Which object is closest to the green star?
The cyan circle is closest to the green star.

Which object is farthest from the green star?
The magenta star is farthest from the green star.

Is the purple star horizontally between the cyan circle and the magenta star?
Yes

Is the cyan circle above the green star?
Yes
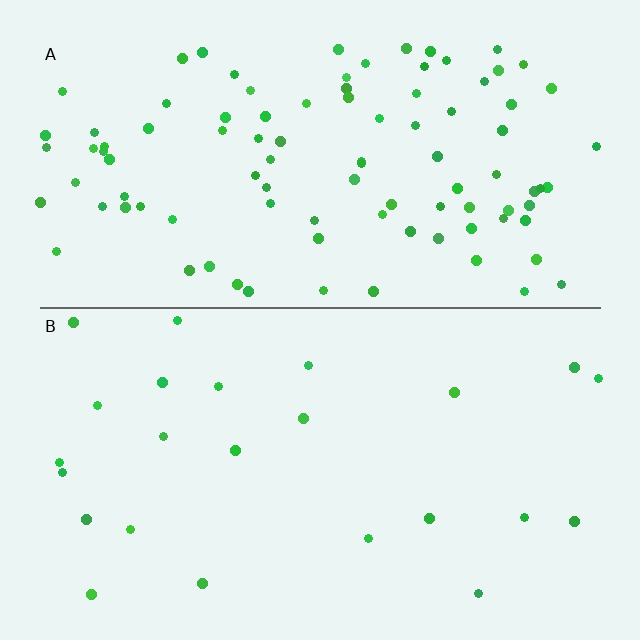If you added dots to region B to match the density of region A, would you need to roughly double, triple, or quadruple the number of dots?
Approximately quadruple.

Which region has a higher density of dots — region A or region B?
A (the top).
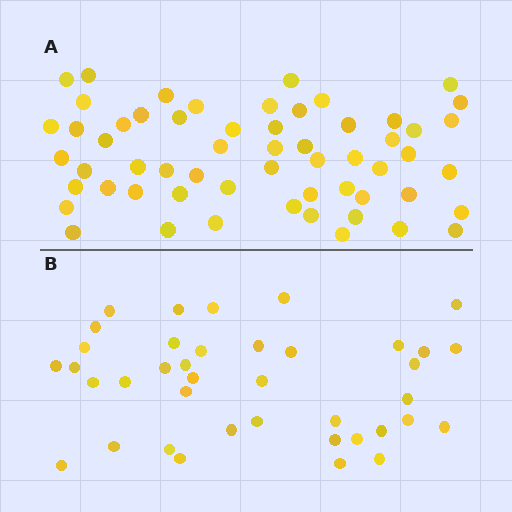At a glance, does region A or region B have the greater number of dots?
Region A (the top region) has more dots.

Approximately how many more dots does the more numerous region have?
Region A has approximately 20 more dots than region B.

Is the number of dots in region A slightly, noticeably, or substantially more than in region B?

☆ ☆ ☆ ☆

__DO THIS__: Keep the pictures out of the copy and write out the data exactly as it stands.

__SOLUTION FOR THIS TASK__:
Which object is closest to the green star?
The cyan circle is closest to the green star.

Which object is farthest from the green star?
The magenta star is farthest from the green star.

Is the purple star horizontally between the cyan circle and the magenta star?
Yes

Is the cyan circle above the green star?
Yes
If you added dots to region B to match the density of region A, would you need to roughly double, triple, or quadruple the number of dots?
Approximately quadruple.

Which region has a higher density of dots — region A or region B?
A (the top).
At a glance, does region A or region B have the greater number of dots?
Region A (the top region) has more dots.

Approximately how many more dots does the more numerous region have?
Region A has approximately 20 more dots than region B.

Is the number of dots in region A slightly, noticeably, or substantially more than in region B?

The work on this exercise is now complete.